Set out exactly, and only, the lines running from the one containing "Do circles B and D overlap?" to the bottom of the listing below; pictures stay out.

━━━━━━━━

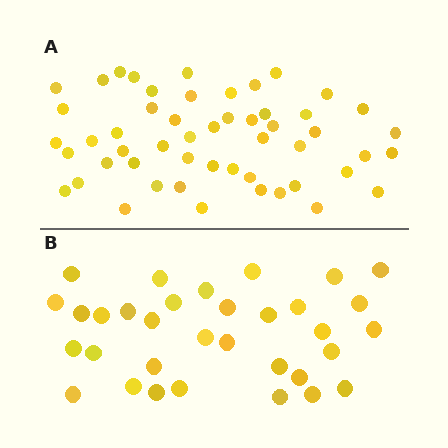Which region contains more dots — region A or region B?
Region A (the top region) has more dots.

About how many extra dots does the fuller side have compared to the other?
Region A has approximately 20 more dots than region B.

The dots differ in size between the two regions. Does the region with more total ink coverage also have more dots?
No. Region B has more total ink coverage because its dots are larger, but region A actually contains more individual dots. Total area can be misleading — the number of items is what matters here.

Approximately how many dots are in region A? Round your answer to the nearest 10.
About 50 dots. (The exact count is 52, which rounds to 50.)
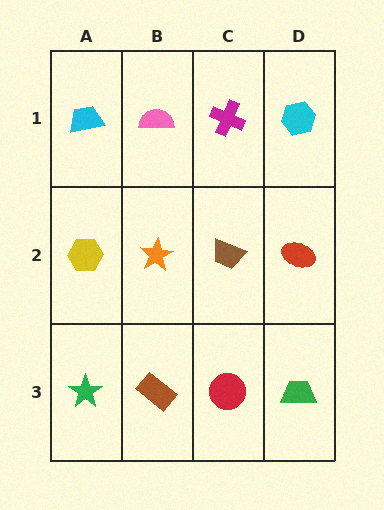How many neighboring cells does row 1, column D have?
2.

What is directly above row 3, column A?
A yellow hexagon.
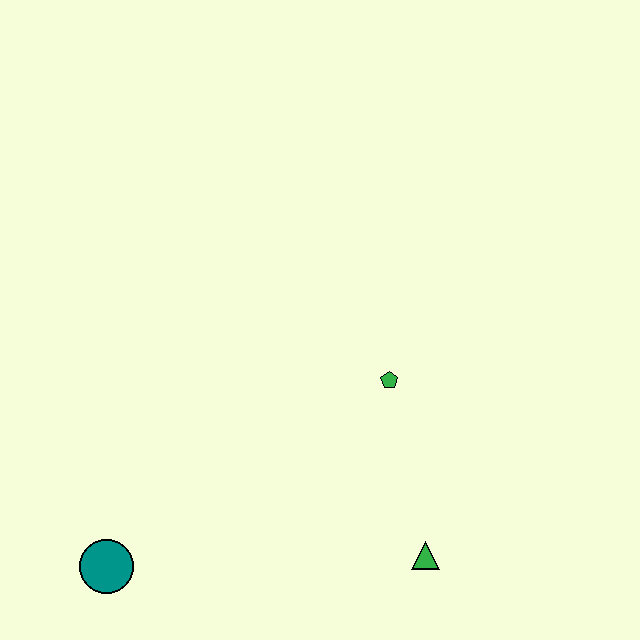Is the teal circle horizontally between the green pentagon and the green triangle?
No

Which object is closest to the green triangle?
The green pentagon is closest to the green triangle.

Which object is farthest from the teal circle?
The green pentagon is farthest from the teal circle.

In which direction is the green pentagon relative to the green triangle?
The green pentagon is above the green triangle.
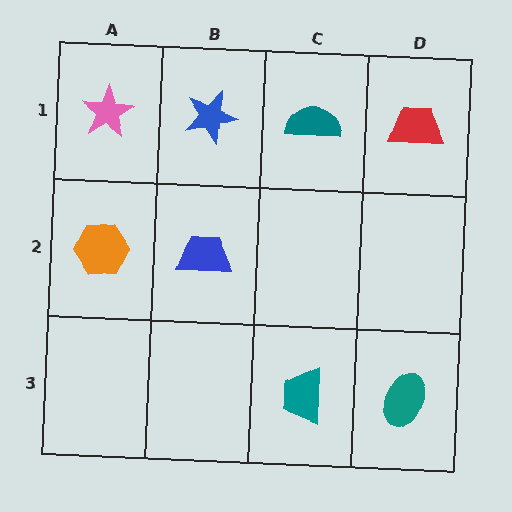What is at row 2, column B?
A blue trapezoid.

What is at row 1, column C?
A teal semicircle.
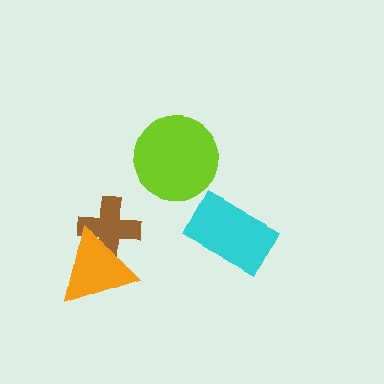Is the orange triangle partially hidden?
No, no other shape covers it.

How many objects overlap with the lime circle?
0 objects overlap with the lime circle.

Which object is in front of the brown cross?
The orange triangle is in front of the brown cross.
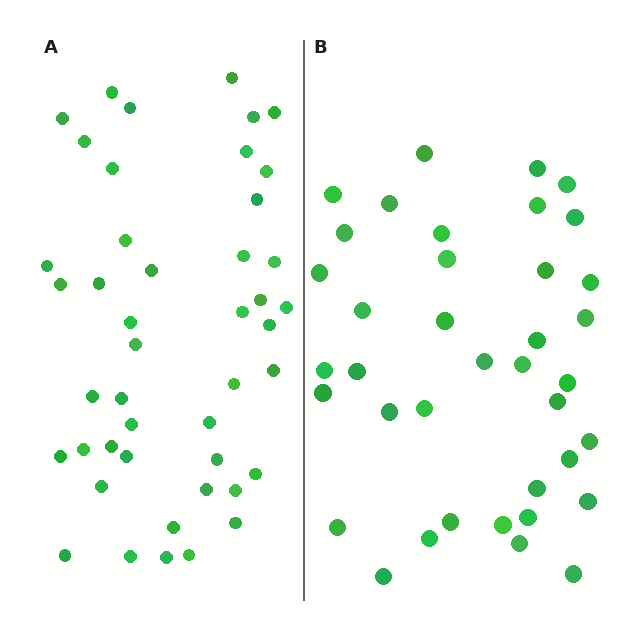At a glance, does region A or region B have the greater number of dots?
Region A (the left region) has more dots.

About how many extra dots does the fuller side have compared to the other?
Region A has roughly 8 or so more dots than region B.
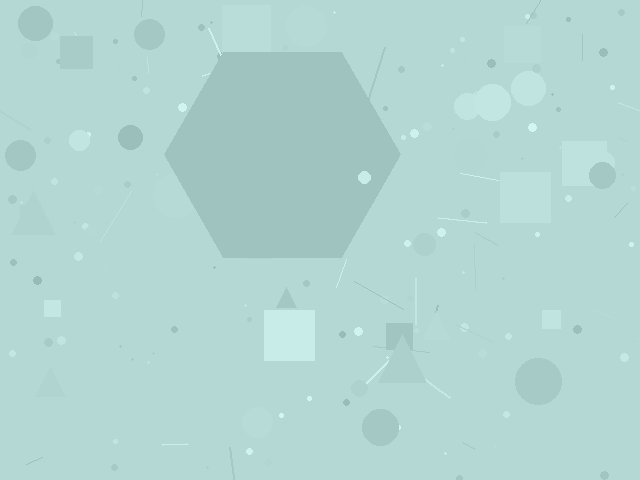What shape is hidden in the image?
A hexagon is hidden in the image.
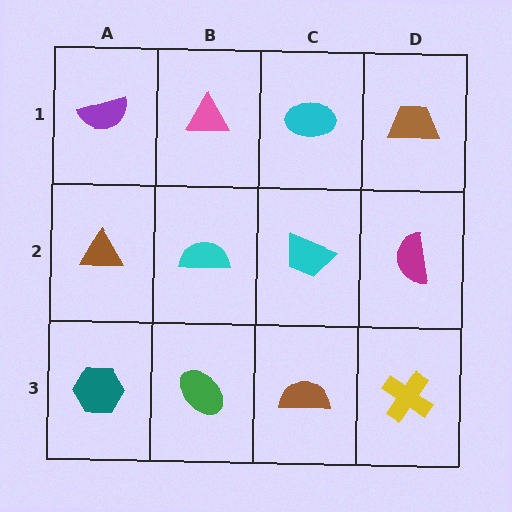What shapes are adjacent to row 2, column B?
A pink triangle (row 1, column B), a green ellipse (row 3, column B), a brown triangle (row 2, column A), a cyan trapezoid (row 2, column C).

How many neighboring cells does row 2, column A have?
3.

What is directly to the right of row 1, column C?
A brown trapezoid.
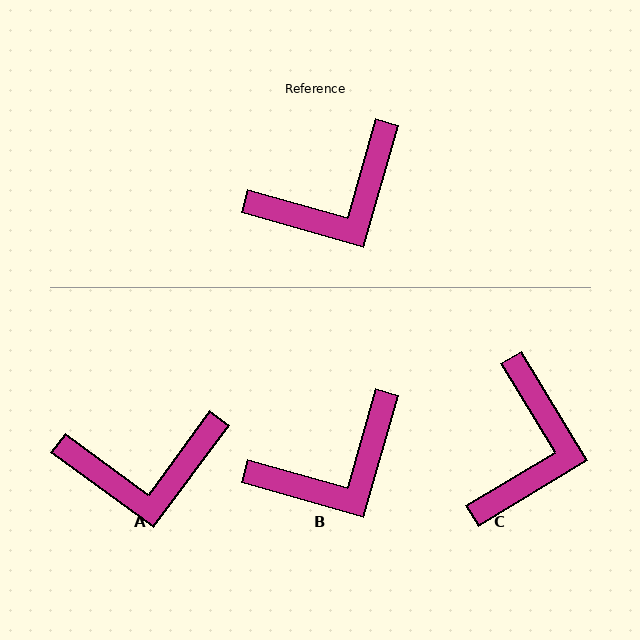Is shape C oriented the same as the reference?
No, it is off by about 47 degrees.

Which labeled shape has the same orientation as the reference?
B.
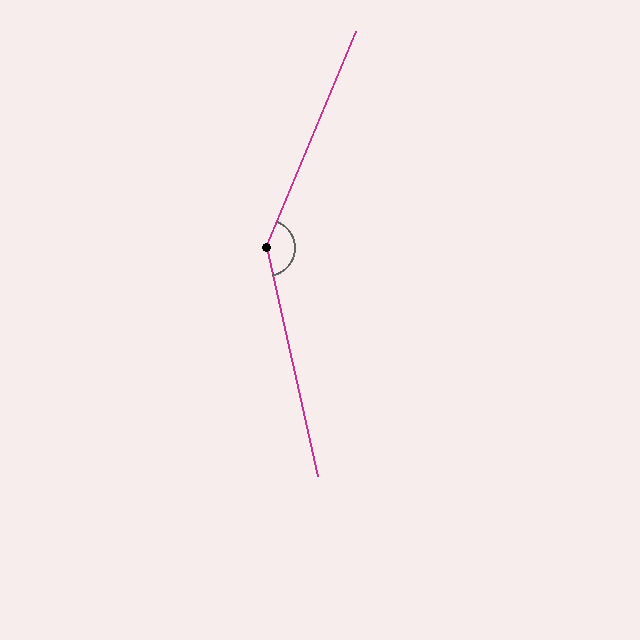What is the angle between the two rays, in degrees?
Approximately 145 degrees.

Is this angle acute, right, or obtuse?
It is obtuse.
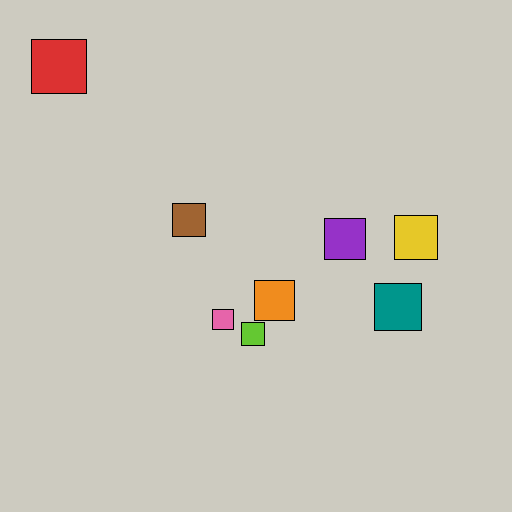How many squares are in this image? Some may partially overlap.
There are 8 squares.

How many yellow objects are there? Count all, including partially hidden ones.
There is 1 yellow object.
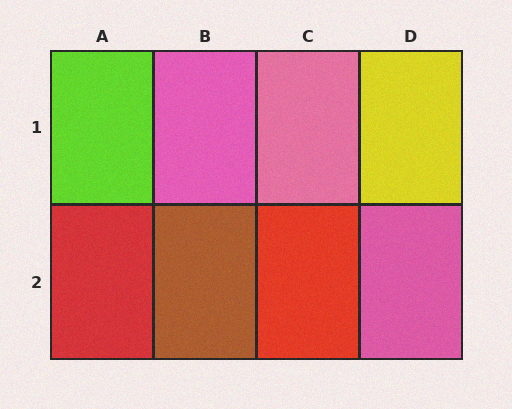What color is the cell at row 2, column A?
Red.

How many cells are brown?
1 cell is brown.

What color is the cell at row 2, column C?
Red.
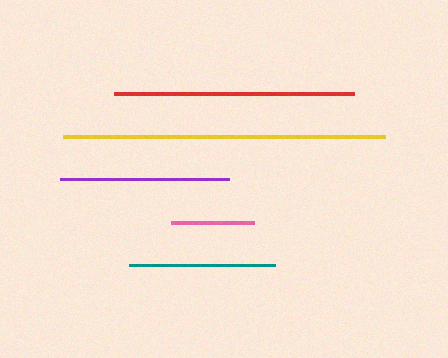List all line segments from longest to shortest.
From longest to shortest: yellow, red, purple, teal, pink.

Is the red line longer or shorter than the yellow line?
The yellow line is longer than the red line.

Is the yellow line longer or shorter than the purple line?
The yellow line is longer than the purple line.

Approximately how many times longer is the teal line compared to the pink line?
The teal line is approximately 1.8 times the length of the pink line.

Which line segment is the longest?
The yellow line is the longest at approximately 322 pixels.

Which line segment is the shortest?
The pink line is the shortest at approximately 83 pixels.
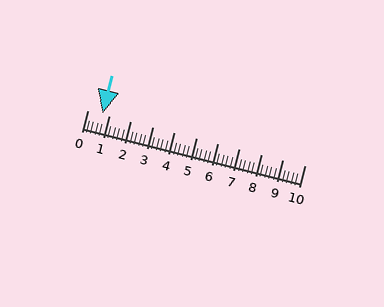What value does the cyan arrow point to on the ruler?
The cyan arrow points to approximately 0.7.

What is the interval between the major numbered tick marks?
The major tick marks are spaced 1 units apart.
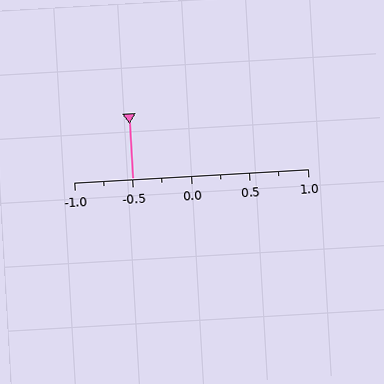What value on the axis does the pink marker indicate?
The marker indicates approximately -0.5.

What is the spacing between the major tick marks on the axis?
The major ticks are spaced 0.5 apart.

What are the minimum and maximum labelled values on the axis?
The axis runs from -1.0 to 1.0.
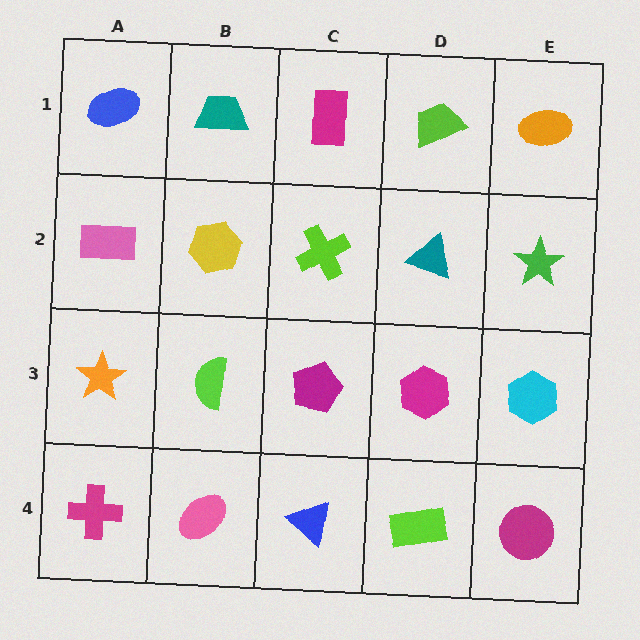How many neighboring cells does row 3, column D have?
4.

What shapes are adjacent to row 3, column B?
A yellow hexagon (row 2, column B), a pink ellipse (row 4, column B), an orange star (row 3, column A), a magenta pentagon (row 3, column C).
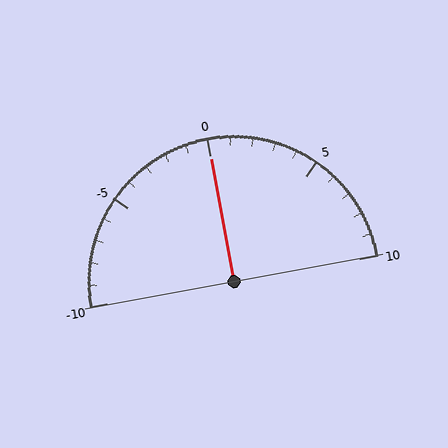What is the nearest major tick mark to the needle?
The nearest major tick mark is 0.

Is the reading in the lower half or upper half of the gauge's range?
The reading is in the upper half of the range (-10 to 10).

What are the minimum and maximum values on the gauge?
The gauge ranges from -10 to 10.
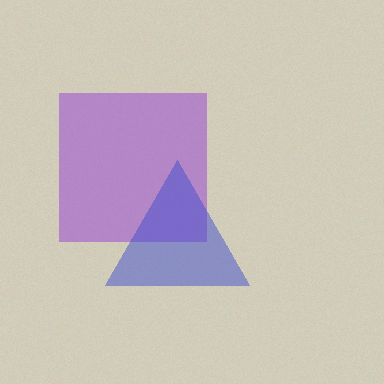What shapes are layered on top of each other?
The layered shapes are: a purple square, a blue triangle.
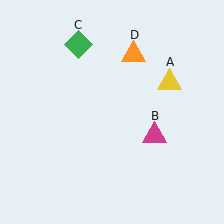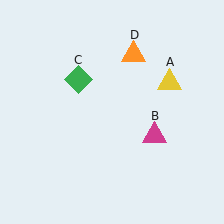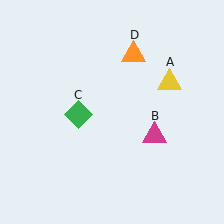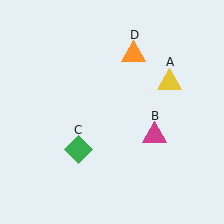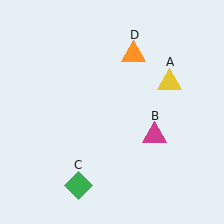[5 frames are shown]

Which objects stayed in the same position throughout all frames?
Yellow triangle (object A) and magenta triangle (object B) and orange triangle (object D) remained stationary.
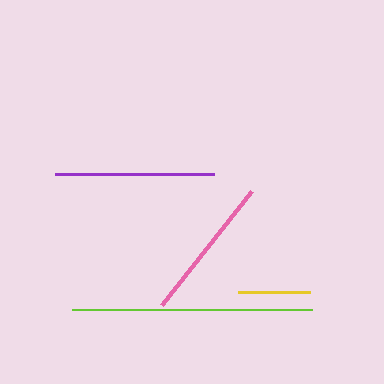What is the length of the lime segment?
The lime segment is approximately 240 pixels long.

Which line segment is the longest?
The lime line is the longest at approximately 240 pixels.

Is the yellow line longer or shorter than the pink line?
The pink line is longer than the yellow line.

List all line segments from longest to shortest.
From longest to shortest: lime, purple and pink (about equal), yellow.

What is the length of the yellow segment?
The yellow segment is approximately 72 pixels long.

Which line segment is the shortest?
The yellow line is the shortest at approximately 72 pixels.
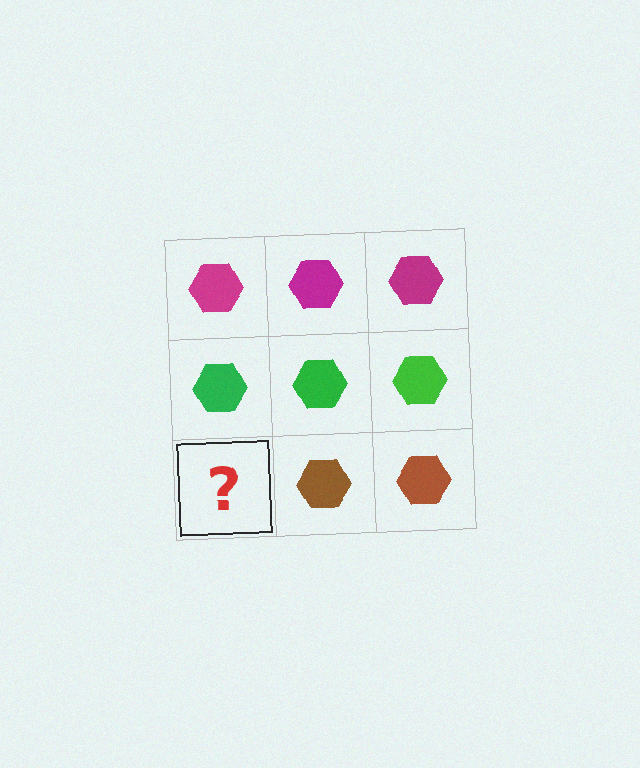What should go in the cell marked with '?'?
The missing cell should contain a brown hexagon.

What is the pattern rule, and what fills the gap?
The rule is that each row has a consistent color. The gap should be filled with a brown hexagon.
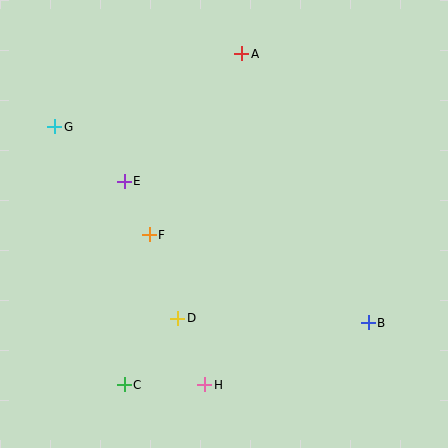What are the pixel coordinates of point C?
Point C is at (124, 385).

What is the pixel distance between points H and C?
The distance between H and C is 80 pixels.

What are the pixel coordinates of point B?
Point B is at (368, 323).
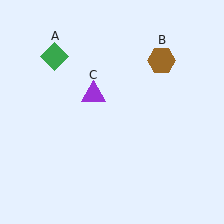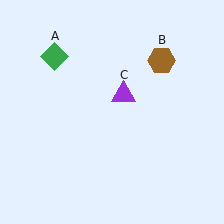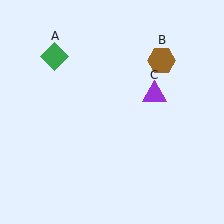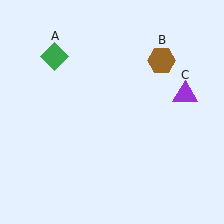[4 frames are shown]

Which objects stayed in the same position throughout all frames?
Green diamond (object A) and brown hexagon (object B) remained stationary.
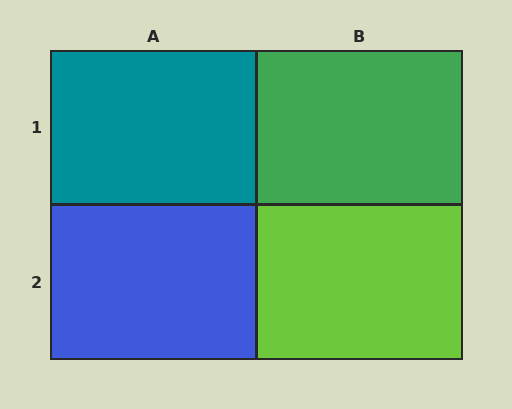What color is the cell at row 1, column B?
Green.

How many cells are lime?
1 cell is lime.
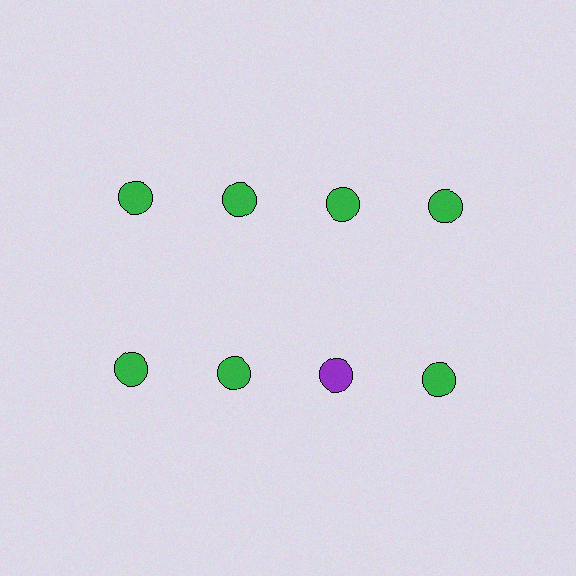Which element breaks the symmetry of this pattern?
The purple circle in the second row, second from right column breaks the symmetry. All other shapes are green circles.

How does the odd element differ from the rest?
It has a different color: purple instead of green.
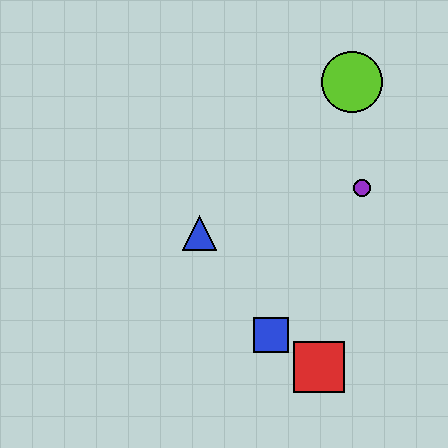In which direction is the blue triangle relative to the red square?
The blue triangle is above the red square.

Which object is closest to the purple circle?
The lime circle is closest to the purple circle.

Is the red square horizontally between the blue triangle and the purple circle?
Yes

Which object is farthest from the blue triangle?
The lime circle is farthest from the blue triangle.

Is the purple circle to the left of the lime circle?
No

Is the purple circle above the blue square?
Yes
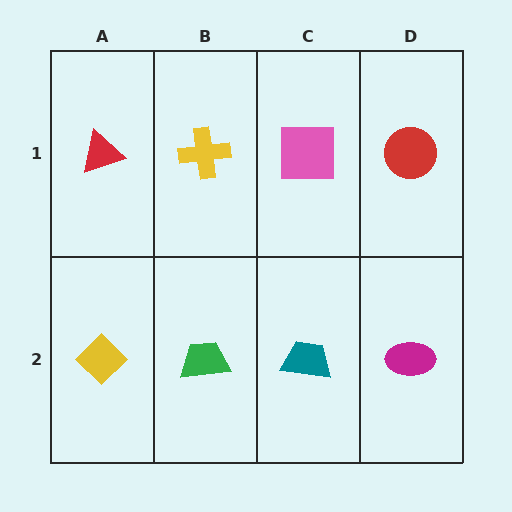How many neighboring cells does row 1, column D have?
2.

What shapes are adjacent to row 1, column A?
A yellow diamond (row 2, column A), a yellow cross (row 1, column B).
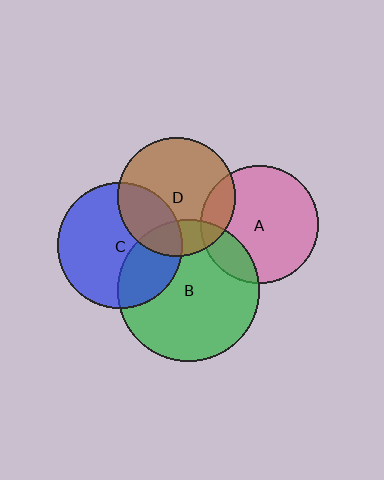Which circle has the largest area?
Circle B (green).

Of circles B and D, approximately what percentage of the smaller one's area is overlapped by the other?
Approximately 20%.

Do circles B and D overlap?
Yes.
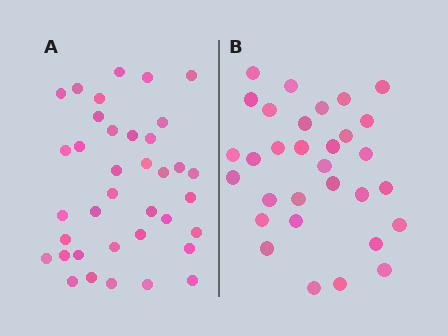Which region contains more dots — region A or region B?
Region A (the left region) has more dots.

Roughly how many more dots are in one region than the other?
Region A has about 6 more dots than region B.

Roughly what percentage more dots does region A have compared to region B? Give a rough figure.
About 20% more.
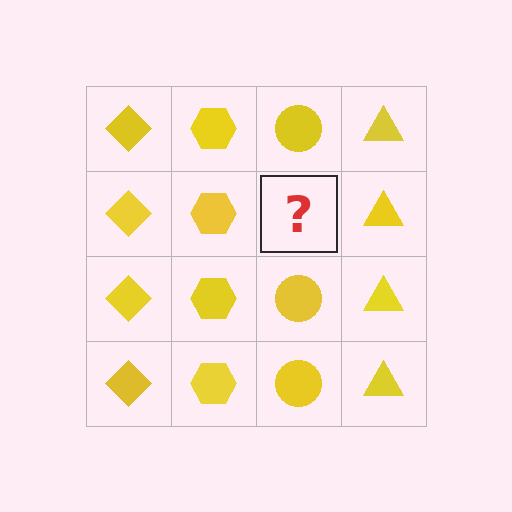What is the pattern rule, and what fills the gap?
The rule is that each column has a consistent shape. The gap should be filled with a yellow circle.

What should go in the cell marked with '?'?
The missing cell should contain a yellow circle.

━━━━━━━━

Exercise output –
Do circles B and D overlap?
Yes.
Which region contains more dots — region A or region B?
Region A (the left region) has more dots.

Roughly how many more dots are in one region than the other?
Region A has about 6 more dots than region B.

Roughly what percentage more dots does region A have compared to region B? Give a rough figure.
About 20% more.
What is the pattern rule, and what fills the gap?
The rule is that each column has a consistent shape. The gap should be filled with a yellow circle.

What should go in the cell marked with '?'?
The missing cell should contain a yellow circle.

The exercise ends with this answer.